Given problem ▸
Transcribe everything in the data word for word. Pictures are left out.

Generated geometry question items
start

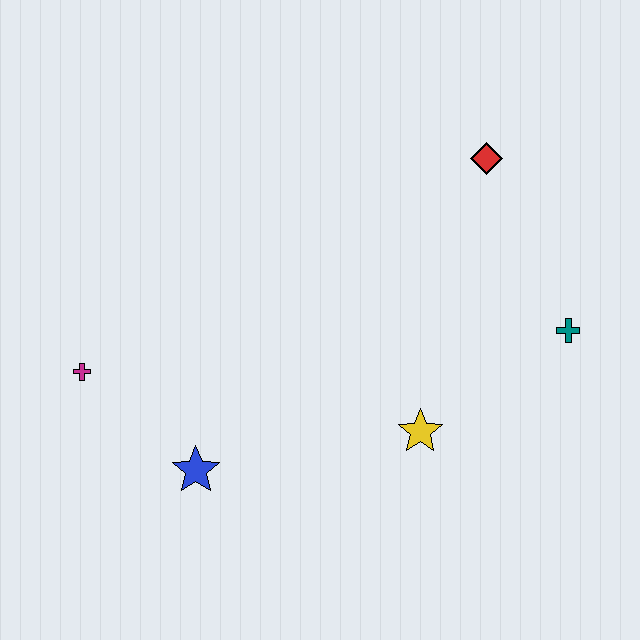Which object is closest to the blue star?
The magenta cross is closest to the blue star.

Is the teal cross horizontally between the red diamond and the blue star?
No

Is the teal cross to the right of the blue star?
Yes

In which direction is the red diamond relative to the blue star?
The red diamond is above the blue star.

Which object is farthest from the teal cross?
The magenta cross is farthest from the teal cross.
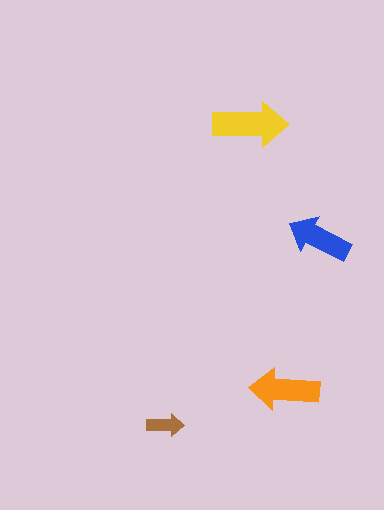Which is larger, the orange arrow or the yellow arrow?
The yellow one.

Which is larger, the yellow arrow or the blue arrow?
The yellow one.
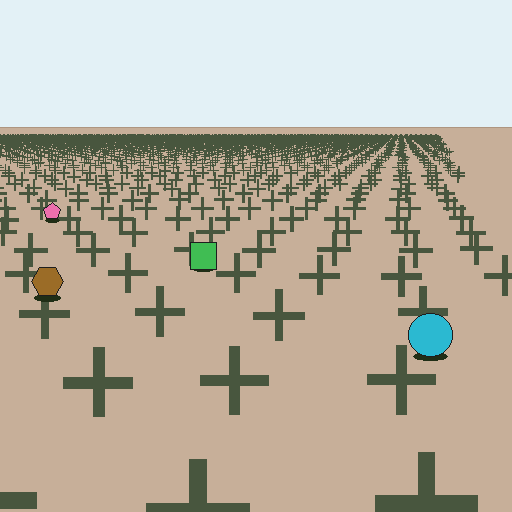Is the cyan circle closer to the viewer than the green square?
Yes. The cyan circle is closer — you can tell from the texture gradient: the ground texture is coarser near it.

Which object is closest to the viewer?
The cyan circle is closest. The texture marks near it are larger and more spread out.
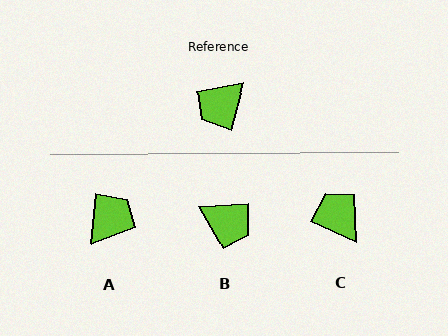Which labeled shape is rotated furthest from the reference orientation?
A, about 170 degrees away.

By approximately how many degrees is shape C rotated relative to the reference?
Approximately 99 degrees clockwise.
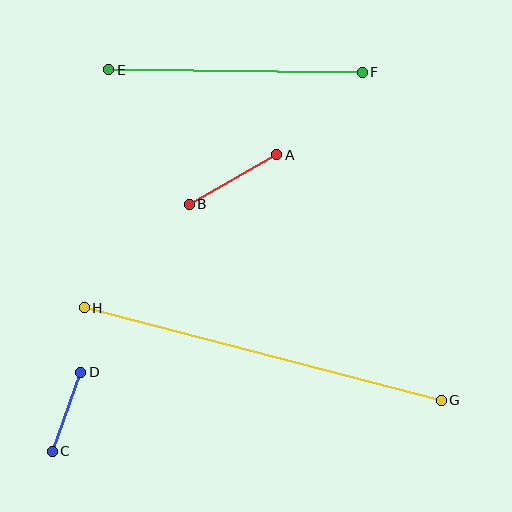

end

Response for this exercise ▸
Which object is closest to the blue star?
The magenta cross is closest to the blue star.

Is the teal cross horizontally between the red diamond and the blue star?
No

Is the teal cross to the right of the blue star?
Yes

In which direction is the red diamond relative to the blue star?
The red diamond is above the blue star.

Which object is farthest from the teal cross?
The magenta cross is farthest from the teal cross.
Which is larger, the orange arrow or the yellow arrow?
The yellow one.

Which is larger, the yellow arrow or the blue arrow?
The yellow one.
Is the cyan circle closer to the viewer than the green square?
Yes. The cyan circle is closer — you can tell from the texture gradient: the ground texture is coarser near it.

Which object is closest to the viewer?
The cyan circle is closest. The texture marks near it are larger and more spread out.
Which labeled shape is rotated furthest from the reference orientation?
A, about 170 degrees away.

By approximately how many degrees is shape C rotated relative to the reference?
Approximately 99 degrees clockwise.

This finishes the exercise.